### Problem to solve
Copy exactly, and only, the lines from the line containing "What shape is on top of the teal star?" through the last line of the records below, both included, and leave out any pictures.

Dataset entries on geometric forms:
>> start

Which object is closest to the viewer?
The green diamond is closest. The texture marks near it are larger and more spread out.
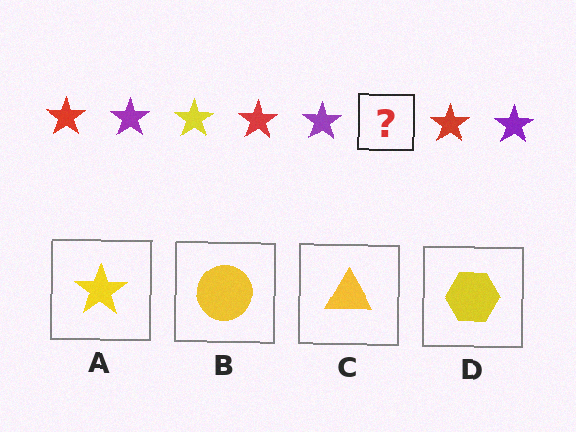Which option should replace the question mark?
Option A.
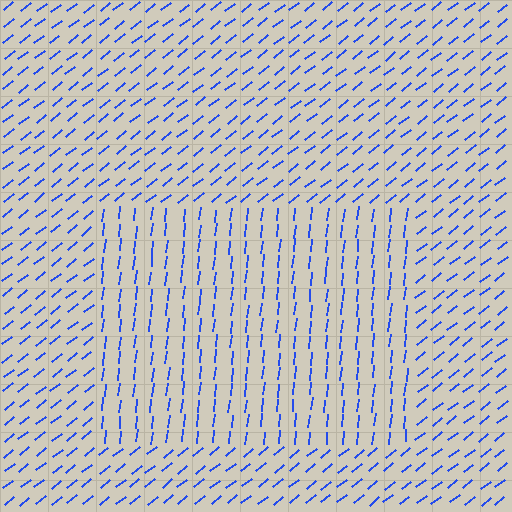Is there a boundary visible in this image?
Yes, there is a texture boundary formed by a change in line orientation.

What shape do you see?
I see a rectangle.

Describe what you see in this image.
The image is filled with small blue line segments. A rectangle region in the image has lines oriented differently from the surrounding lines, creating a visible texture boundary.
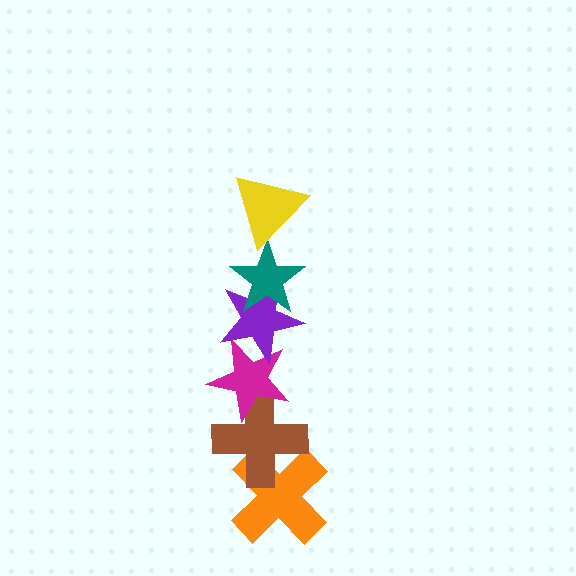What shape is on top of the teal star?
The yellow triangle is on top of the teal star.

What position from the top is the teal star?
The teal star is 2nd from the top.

>> end

### Exercise solution
What shape is on top of the teal star?
The yellow triangle is on top of the teal star.

What position from the top is the teal star?
The teal star is 2nd from the top.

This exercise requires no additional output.